**** GIVEN RECORDS

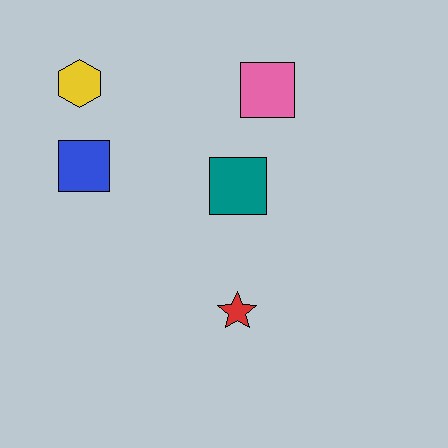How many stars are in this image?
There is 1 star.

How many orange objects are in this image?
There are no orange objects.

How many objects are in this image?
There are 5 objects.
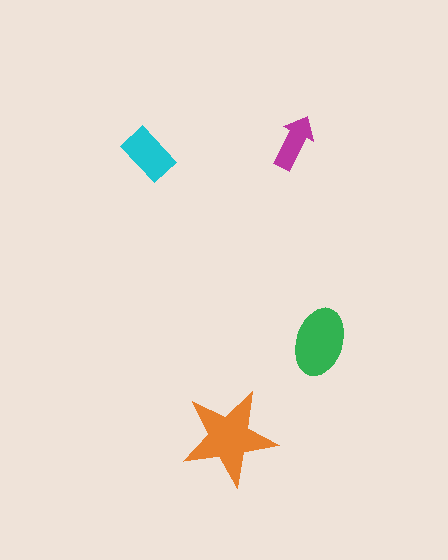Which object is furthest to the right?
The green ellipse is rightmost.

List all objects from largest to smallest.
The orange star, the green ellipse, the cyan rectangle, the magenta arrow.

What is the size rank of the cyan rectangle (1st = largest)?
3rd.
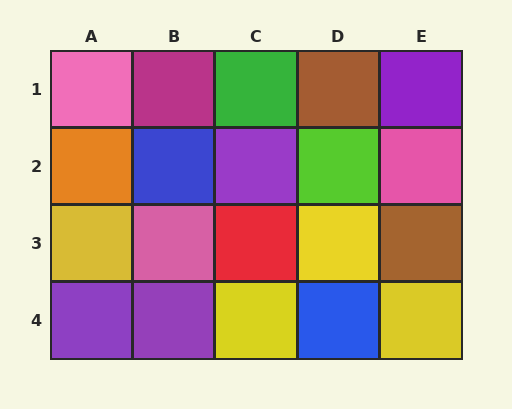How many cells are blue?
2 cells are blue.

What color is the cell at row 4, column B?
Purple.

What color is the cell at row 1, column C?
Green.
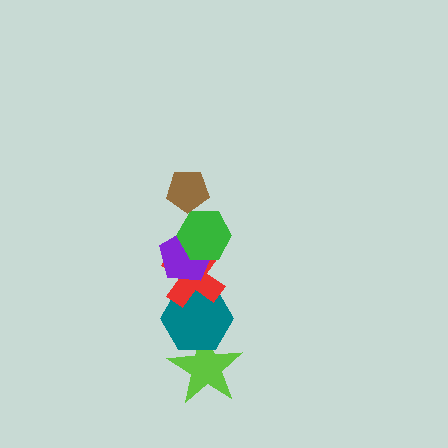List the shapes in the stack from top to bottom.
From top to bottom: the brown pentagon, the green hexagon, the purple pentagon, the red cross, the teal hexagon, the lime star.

********

- **PROBLEM**
Restate the listing above word for word and skip each picture.

- **EXERCISE RESULT**
How many stars are in this image?
There is 1 star.

How many orange objects are in this image?
There are no orange objects.

How many objects are in this image?
There are 5 objects.
Which object is furthest to the right?
The green ellipse is rightmost.

List all objects from largest to smallest.
The orange star, the green ellipse, the cyan rectangle, the magenta arrow.

What is the size rank of the cyan rectangle (1st = largest)?
3rd.
How many cells are blue?
2 cells are blue.

What color is the cell at row 4, column B?
Purple.

What color is the cell at row 1, column C?
Green.
List the shapes in the stack from top to bottom.
From top to bottom: the brown pentagon, the green hexagon, the purple pentagon, the red cross, the teal hexagon, the lime star.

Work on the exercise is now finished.